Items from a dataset
........

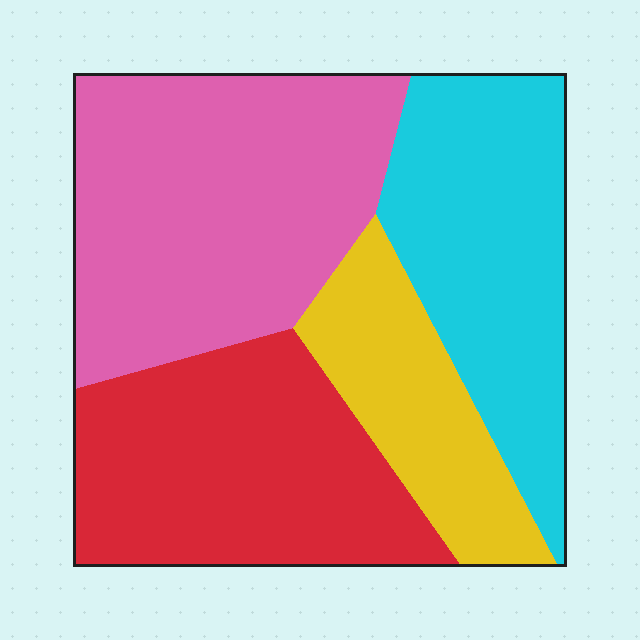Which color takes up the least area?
Yellow, at roughly 15%.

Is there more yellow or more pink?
Pink.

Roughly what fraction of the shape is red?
Red takes up between a quarter and a half of the shape.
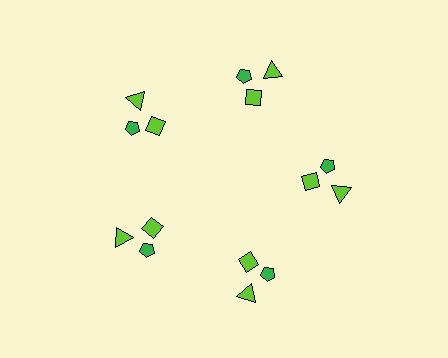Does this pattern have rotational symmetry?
Yes, this pattern has 5-fold rotational symmetry. It looks the same after rotating 72 degrees around the center.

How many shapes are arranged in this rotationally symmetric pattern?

........

Omit every picture, then reproduce the rest of the listing exactly.

Which color takes up the least area?
Yellow, at roughly 15%.

Is there more yellow or more pink?
Pink.

Roughly what fraction of the shape is red?
Red takes up between a quarter and a half of the shape.
Does this pattern have rotational symmetry?
Yes, this pattern has 5-fold rotational symmetry. It looks the same after rotating 72 degrees around the center.

How many shapes are arranged in this rotationally symmetric pattern?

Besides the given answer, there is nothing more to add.